▸ Objective: Filter the records below and copy every line containing the word "shown".

(Entries on basic geometric figures)
......
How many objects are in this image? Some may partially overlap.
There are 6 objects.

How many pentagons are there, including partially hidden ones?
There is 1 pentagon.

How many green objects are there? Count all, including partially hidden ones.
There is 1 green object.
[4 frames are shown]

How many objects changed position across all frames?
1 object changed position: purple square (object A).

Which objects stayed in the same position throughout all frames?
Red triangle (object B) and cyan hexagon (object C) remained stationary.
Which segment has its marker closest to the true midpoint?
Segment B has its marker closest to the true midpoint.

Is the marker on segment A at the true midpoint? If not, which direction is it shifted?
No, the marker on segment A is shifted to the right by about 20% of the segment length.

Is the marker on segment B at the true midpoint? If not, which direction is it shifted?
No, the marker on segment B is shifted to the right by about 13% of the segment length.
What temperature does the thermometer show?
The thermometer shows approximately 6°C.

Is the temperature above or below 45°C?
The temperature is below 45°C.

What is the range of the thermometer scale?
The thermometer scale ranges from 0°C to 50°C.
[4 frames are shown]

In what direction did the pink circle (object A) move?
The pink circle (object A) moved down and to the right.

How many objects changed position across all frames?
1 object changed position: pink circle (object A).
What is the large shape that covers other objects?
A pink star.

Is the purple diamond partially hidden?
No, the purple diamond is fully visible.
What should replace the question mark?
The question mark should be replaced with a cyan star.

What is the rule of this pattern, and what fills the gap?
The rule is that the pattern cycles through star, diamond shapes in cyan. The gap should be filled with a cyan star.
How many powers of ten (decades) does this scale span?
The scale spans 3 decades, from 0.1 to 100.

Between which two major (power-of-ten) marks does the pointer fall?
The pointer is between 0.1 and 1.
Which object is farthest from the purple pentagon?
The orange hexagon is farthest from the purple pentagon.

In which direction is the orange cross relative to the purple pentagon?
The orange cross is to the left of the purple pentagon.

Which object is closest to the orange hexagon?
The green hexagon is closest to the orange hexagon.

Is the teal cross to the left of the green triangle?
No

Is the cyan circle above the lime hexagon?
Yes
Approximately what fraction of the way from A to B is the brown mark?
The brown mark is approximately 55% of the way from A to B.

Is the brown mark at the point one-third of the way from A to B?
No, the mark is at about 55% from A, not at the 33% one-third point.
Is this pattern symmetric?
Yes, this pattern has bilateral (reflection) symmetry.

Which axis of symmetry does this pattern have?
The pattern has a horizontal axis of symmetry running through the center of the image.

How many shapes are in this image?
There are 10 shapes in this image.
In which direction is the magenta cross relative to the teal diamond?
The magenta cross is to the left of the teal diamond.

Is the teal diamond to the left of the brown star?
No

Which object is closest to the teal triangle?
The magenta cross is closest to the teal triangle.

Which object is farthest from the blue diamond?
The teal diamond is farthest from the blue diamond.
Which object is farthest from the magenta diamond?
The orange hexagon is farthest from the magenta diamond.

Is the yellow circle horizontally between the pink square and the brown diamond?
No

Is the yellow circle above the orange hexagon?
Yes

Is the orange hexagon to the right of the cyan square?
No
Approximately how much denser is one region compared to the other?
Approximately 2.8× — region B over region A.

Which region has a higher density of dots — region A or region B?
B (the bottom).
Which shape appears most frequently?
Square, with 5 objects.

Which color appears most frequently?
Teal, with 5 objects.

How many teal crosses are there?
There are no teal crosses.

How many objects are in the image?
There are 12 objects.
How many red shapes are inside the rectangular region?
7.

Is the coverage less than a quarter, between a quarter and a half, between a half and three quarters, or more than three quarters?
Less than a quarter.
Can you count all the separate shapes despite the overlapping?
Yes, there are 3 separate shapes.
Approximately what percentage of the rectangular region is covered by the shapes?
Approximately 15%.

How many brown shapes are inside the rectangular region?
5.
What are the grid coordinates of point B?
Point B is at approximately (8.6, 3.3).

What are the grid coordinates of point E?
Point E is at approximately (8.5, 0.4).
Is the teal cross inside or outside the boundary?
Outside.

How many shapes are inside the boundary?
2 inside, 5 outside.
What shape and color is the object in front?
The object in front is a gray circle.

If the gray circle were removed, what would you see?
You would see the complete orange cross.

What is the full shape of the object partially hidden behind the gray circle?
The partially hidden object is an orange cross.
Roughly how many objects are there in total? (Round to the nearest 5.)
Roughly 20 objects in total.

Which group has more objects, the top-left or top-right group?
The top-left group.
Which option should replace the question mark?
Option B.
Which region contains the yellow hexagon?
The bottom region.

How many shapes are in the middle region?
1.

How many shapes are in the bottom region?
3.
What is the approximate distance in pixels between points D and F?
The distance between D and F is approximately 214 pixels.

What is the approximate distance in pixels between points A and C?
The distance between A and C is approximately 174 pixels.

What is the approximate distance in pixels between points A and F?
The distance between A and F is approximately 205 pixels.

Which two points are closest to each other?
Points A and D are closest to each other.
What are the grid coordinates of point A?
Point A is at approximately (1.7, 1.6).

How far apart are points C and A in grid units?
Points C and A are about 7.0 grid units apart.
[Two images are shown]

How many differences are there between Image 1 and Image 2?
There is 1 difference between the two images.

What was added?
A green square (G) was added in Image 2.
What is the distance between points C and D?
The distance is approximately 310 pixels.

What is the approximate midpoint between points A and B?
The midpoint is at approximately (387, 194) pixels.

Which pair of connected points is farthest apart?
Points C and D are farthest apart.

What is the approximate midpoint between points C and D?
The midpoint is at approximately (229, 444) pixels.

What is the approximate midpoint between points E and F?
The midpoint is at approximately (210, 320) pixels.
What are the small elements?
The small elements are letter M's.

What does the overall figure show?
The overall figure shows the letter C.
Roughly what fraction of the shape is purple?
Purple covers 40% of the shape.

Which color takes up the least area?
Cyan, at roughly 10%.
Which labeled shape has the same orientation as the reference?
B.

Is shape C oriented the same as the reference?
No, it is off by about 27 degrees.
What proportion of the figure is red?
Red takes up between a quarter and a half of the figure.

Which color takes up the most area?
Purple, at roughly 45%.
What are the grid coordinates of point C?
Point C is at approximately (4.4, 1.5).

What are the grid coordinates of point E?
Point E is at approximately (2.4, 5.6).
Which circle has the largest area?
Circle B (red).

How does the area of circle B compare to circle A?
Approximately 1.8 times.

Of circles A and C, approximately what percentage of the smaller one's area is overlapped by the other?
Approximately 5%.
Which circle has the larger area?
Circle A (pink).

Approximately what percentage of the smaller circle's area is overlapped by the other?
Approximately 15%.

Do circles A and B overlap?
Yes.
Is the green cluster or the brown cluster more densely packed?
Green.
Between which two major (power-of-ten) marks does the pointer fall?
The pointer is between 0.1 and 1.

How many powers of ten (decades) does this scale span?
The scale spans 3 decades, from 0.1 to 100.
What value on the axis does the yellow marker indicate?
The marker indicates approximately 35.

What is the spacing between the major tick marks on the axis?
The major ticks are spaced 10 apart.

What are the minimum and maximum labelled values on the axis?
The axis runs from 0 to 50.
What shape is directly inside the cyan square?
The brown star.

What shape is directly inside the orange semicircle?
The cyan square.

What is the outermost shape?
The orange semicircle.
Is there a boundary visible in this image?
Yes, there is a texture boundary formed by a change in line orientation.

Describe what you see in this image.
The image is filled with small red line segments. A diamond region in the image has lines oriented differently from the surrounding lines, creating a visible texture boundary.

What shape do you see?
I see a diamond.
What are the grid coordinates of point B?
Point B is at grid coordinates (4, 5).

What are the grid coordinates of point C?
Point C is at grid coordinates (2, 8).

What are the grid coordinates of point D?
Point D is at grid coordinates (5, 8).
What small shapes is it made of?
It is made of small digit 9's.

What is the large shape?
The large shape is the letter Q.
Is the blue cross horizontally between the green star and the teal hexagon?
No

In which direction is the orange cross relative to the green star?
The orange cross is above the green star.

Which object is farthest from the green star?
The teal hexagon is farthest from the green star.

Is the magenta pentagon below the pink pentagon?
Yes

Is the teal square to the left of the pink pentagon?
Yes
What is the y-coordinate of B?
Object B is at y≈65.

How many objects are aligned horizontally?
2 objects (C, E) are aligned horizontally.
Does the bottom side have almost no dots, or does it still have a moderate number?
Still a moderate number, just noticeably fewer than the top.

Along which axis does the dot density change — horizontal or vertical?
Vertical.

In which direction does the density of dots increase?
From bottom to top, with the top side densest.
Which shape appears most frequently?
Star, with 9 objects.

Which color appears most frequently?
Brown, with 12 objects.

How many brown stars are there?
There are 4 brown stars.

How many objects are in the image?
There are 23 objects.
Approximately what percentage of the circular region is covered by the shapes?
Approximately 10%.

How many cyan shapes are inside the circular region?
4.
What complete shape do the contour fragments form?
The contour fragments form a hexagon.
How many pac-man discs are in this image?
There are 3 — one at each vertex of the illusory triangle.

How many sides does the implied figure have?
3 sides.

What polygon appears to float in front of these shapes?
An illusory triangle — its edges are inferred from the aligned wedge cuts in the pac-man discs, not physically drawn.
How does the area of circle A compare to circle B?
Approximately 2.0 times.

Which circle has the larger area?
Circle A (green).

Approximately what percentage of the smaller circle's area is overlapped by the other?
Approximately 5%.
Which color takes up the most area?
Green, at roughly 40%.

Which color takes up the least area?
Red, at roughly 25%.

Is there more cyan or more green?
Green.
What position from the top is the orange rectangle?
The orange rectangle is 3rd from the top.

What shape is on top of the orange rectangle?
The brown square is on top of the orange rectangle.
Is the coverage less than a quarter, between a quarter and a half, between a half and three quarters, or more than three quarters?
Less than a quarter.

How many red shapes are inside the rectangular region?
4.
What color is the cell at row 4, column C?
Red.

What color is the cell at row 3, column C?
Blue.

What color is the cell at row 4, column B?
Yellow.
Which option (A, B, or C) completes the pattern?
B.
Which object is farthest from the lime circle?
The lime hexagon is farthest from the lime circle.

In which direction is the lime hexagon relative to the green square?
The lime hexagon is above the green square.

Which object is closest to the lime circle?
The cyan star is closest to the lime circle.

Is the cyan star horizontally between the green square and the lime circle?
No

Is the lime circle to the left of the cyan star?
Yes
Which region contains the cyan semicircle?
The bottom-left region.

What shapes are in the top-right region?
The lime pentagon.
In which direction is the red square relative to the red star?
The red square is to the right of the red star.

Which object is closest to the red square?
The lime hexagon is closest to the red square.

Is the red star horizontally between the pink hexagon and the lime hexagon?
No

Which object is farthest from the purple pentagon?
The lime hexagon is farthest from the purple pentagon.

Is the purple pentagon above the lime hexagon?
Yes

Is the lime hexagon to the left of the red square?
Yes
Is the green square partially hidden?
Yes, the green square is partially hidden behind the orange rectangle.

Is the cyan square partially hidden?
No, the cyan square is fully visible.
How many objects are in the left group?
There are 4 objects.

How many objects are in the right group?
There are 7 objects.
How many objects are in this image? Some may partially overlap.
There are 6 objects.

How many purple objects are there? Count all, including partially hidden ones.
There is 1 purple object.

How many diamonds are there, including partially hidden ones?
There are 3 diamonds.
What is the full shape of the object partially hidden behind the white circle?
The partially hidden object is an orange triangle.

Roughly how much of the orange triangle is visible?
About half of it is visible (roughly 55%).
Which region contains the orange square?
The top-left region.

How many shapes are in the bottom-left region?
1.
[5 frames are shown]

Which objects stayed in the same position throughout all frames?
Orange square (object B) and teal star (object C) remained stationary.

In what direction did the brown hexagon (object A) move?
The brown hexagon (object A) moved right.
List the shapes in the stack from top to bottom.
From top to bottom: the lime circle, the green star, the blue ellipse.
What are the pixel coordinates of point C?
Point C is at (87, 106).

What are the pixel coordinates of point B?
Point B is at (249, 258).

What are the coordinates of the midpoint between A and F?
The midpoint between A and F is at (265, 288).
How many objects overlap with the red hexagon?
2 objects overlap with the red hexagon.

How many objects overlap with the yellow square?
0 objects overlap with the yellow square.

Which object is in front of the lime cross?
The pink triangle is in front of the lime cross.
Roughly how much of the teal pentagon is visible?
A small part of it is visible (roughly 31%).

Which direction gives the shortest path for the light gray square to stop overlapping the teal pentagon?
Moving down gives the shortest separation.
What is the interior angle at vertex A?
......
▸ Output:
[4 frames are shown]
[4 frames are shown]
[Two images are shown]
[5 frames are shown]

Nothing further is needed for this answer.